The problem:
For the lines from the one with "How many groups of similar items are there?" to the end of the listing below, both ends included, give an exact copy and nothing more. Do not copy pictures.
Supplied entries Start Marker
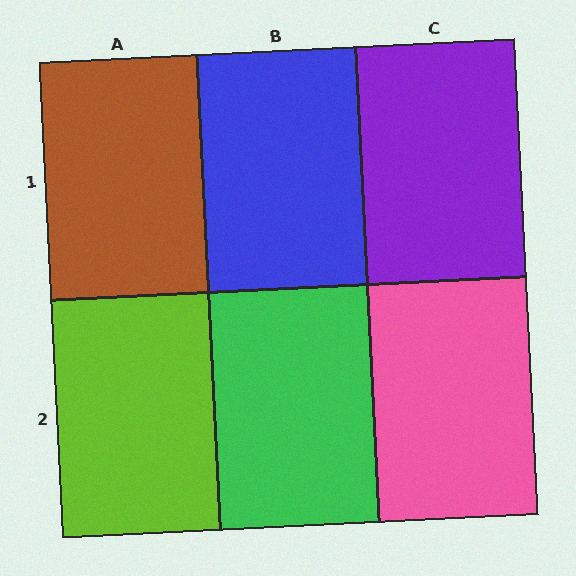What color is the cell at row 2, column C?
Pink.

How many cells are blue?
1 cell is blue.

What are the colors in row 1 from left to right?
Brown, blue, purple.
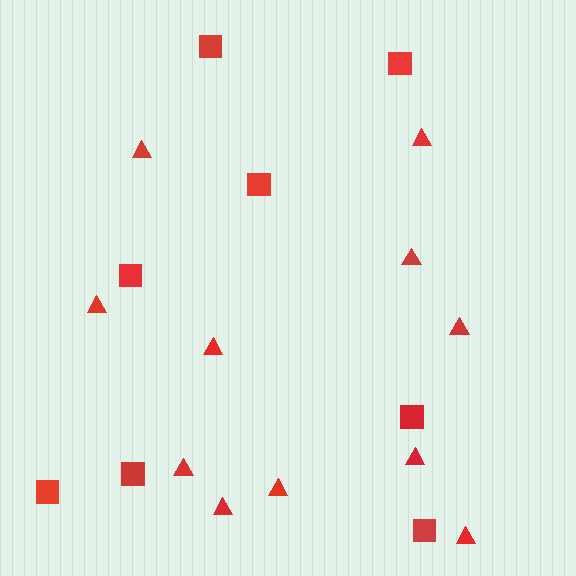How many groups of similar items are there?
There are 2 groups: one group of triangles (11) and one group of squares (8).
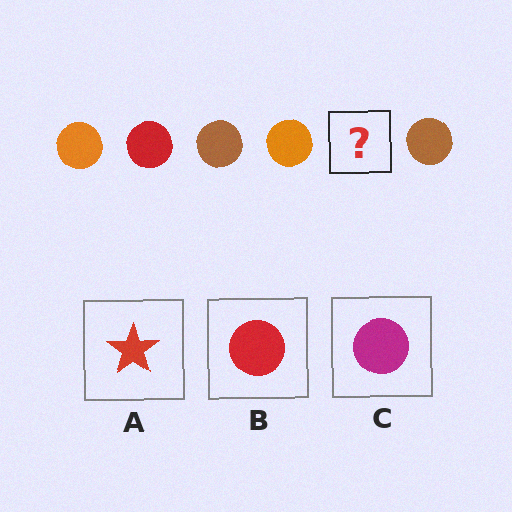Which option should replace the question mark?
Option B.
Supplied entries End Marker
Task output:
How many groups of similar items are there?
There are 2 groups: one group of triangles (11) and one group of squares (8).
Which option should replace the question mark?
Option B.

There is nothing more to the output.